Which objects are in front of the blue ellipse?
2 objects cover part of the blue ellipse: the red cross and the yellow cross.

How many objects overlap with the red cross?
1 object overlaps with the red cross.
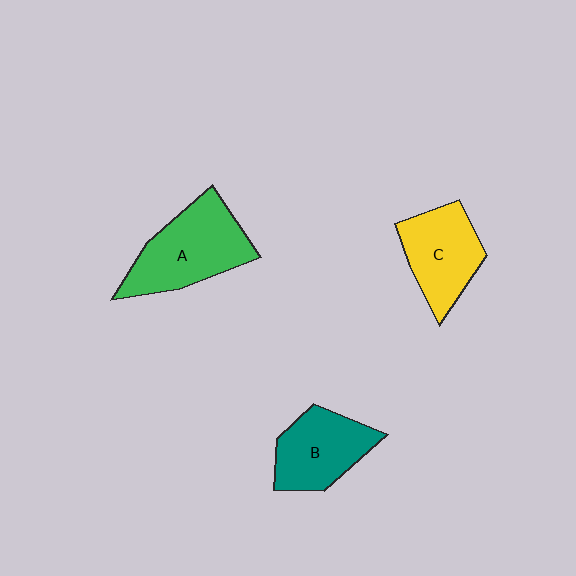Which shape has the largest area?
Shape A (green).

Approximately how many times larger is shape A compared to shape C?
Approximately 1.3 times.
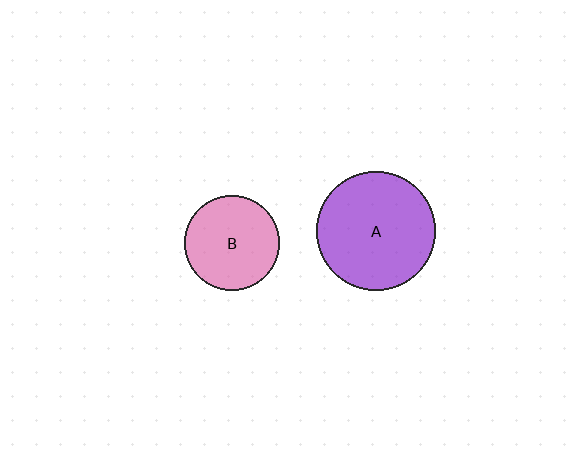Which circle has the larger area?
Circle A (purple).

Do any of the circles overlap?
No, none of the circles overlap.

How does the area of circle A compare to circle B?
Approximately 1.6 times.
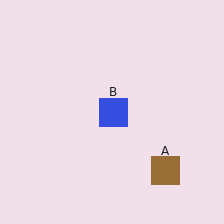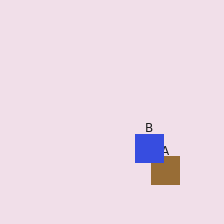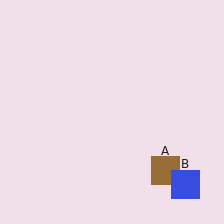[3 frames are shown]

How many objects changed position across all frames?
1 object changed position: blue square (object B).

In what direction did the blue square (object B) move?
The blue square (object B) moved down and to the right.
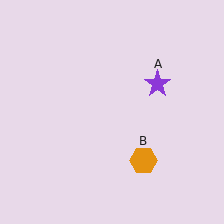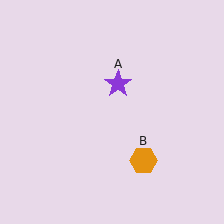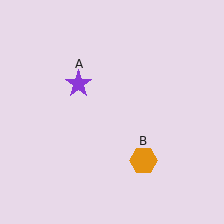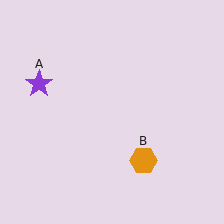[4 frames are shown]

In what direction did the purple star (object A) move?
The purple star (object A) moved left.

+++

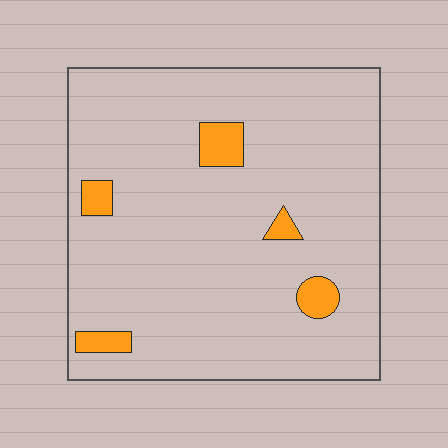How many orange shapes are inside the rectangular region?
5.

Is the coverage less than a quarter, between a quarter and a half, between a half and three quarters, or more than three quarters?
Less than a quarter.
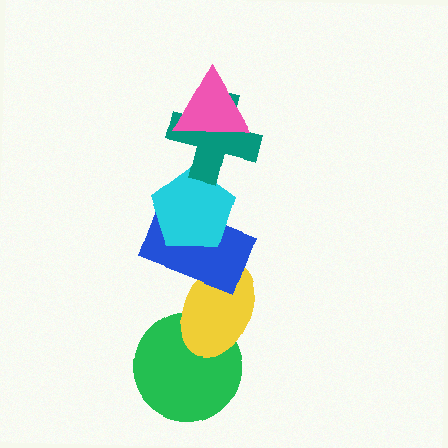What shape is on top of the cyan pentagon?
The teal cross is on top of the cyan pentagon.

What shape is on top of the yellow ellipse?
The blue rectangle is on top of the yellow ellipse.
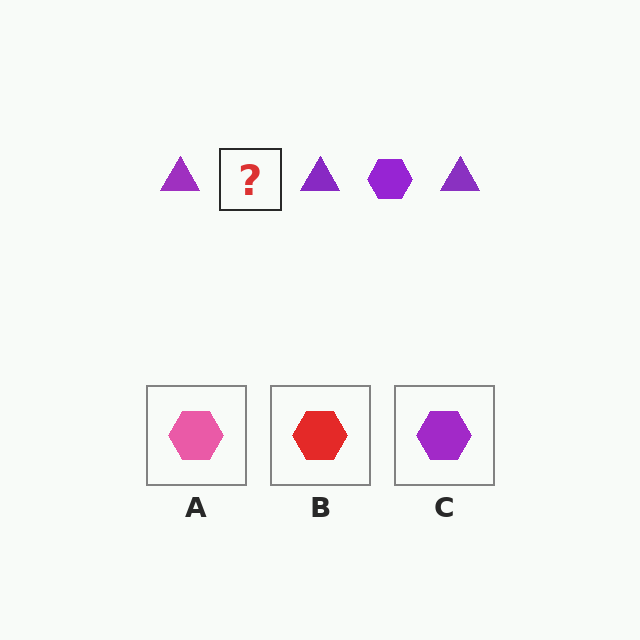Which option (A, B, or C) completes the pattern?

+++

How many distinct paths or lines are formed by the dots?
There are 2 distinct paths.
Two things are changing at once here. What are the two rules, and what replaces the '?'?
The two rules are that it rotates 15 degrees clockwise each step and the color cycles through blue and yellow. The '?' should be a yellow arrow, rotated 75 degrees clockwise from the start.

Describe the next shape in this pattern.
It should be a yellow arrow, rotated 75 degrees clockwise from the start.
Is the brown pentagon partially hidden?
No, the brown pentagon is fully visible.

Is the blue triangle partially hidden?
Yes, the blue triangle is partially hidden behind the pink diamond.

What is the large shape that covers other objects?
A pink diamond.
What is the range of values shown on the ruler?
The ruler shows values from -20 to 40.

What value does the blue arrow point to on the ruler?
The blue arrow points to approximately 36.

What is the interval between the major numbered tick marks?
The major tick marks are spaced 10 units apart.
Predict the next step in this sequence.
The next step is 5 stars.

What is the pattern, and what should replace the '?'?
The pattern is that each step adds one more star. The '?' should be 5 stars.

+++

> _What this task involves_: Extract the part of the records that opens with the line containing "Is the coverage" and closes with the line containing "Which option (A, B, or". Take only those lines, exactly, and no pictures.

> _Output for this task_:
Is the coverage less than a quarter, between a quarter and a half, between a half and three quarters, or more than three quarters?
Less than a quarter.
What shape is on top of the cyan pentagon?
The teal cross is on top of the cyan pentagon.

What shape is on top of the yellow ellipse?
The blue rectangle is on top of the yellow ellipse.
Which option (A, B, or C) completes the pattern?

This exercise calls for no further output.